(Items listed in a dataset)
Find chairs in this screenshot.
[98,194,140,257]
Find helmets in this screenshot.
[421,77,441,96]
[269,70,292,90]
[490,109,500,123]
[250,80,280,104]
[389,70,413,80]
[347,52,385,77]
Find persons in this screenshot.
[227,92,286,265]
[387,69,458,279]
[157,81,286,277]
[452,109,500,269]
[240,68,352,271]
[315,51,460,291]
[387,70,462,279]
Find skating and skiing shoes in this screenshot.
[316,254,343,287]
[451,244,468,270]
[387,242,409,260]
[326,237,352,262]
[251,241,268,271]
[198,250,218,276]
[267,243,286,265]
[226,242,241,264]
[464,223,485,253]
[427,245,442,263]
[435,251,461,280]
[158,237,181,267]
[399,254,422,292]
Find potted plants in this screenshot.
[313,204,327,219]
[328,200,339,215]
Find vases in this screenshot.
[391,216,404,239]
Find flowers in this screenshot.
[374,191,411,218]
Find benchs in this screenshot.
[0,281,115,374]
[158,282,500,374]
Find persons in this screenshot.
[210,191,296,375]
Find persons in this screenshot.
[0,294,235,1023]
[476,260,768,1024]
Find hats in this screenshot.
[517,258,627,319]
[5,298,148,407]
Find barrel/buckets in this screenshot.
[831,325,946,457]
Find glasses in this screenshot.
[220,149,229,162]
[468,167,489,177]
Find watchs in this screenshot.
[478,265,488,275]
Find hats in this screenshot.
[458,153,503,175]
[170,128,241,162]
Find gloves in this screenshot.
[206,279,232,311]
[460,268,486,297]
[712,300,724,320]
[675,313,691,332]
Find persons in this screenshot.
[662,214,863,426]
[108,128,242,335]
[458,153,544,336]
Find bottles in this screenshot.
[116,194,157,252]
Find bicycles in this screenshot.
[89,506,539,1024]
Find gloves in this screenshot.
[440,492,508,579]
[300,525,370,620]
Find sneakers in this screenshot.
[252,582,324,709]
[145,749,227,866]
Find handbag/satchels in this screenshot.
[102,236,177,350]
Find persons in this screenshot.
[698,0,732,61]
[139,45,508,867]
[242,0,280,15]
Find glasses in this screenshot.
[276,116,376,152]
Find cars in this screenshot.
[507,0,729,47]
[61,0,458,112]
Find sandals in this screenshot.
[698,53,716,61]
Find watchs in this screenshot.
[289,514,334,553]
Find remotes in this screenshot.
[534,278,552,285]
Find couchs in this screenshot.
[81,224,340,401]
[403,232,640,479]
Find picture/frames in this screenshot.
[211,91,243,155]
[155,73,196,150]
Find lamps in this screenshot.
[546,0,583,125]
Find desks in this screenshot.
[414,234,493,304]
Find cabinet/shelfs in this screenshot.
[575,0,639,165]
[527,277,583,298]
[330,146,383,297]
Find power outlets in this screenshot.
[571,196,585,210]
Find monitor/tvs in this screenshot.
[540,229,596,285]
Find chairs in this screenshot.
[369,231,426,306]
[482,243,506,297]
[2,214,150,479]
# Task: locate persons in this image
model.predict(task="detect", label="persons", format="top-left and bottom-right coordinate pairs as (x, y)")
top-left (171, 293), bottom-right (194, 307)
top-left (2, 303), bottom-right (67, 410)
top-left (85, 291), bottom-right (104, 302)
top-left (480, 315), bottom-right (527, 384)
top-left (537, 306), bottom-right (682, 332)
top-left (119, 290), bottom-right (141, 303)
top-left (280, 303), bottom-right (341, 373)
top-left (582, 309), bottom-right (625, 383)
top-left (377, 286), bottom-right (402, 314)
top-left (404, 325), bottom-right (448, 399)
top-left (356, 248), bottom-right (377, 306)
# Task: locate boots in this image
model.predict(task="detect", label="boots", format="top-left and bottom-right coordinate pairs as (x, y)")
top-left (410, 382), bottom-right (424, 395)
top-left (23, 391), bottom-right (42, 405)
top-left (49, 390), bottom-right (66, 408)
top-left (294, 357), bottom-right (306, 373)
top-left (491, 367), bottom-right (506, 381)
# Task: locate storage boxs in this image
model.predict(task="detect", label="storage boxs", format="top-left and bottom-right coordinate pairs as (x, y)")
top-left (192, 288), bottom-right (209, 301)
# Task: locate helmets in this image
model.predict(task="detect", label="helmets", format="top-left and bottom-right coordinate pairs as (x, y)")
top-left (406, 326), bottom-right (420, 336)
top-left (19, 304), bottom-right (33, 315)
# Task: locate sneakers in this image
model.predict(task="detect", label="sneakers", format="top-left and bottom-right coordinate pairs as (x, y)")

**STATED PROBLEM**
Scale the coordinates in the answers by 2.15, rounding each to a whole number with halves going up. Rewrite the records for this, requests included, starting with the line that contains "Find bicycles in this screenshot." and continuing through the line that contains "top-left (356, 248), bottom-right (377, 306)", and leave the numbers in the requests and their format samples as they are.

**THE OUTPUT**
Find bicycles in this screenshot.
[191,1088,1159,2202]
Find gloves in this screenshot.
[946,1058,1092,1245]
[645,1129,796,1333]
Find sneakers in this screenshot.
[542,1251,697,1524]
[312,1610,488,1862]
Find handbag/satchels in this screenshot.
[219,507,381,753]
Find persons in this screenshot.
[1501,0,1574,131]
[299,97,1092,1864]
[520,0,602,32]
Find glasses in this screenshot.
[593,249,808,327]
Find cars in this screenshot.
[1090,0,1567,101]
[131,0,985,241]
Find sandals in this screenshot.
[1501,114,1539,131]
Find watchs in this screenshot.
[621,1105,718,1189]
Find remotes in this screenshot.
[1148,598,1187,613]
Find couchs in this screenshot.
[174,482,731,862]
[866,499,1376,1030]
Find picture/frames in this screenshot.
[454,196,522,333]
[333,157,421,323]
Find lamps in this screenshot.
[1174,0,1253,269]
Find desks in this screenshot.
[890,503,1060,654]
Find cabinet/shelfs in this screenshot.
[1236,0,1374,355]
[1133,596,1253,641]
[710,314,823,639]
Find power outlets in this screenshot.
[1228,421,1258,452]
Find monitor/tvs in this screenshot.
[1161,492,1281,613]
Find chairs in this screenshot.
[793,497,916,658]
[1036,522,1088,639]
[4,460,323,1030]
# Task: locate persons in this image
model.predict(task="detect", label="persons", format="top-left and bottom-right coordinate pairs as (x, y)")
top-left (368, 630), bottom-right (417, 660)
top-left (4, 651), bottom-right (144, 882)
top-left (183, 626), bottom-right (224, 649)
top-left (1032, 677), bottom-right (1133, 826)
top-left (1155, 658), bottom-right (1466, 714)
top-left (256, 624), bottom-right (303, 651)
top-left (602, 651), bottom-right (733, 802)
top-left (1251, 664), bottom-right (1344, 823)
top-left (811, 615), bottom-right (864, 675)
top-left (869, 699), bottom-right (963, 858)
top-left (765, 533), bottom-right (811, 658)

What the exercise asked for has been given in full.